*Data for this task:*
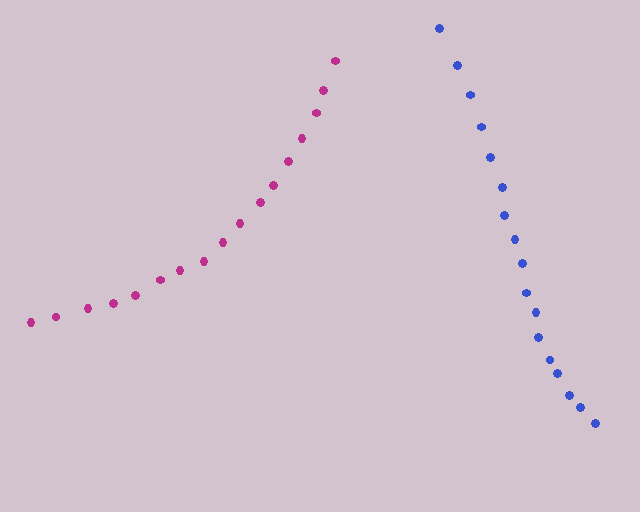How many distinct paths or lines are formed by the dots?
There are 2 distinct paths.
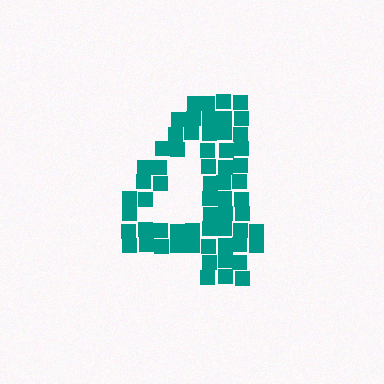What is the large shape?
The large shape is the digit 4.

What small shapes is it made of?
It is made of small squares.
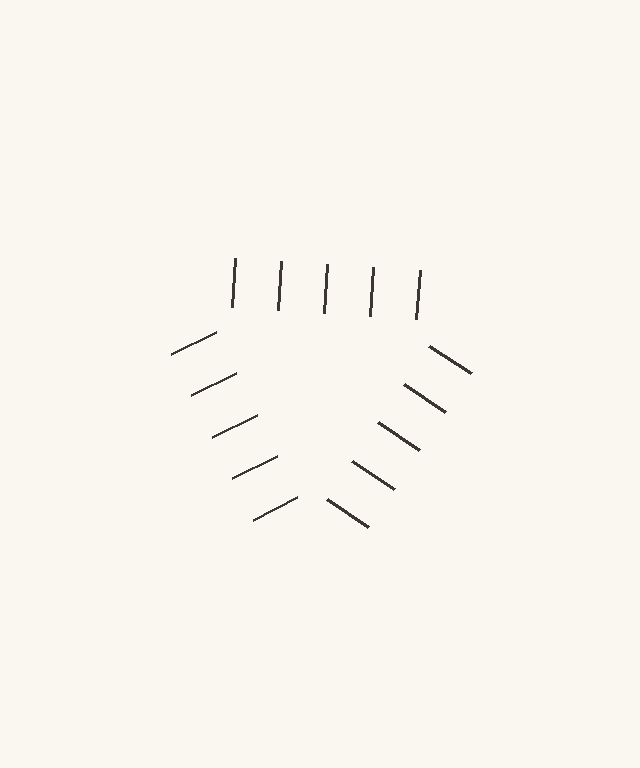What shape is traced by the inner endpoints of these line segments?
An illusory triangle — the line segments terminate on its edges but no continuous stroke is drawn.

*Objective:*
Output all of the entries verbatim, leaving out any images.

*Full answer:*
How many distinct paths or lines are formed by the dots?
There are 2 distinct paths.
What is the large shape?
The large shape is the digit 4.

What small shapes is it made of?
It is made of small squares.
What shape is traced by the inner endpoints of these line segments?
An illusory triangle — the line segments terminate on its edges but no continuous stroke is drawn.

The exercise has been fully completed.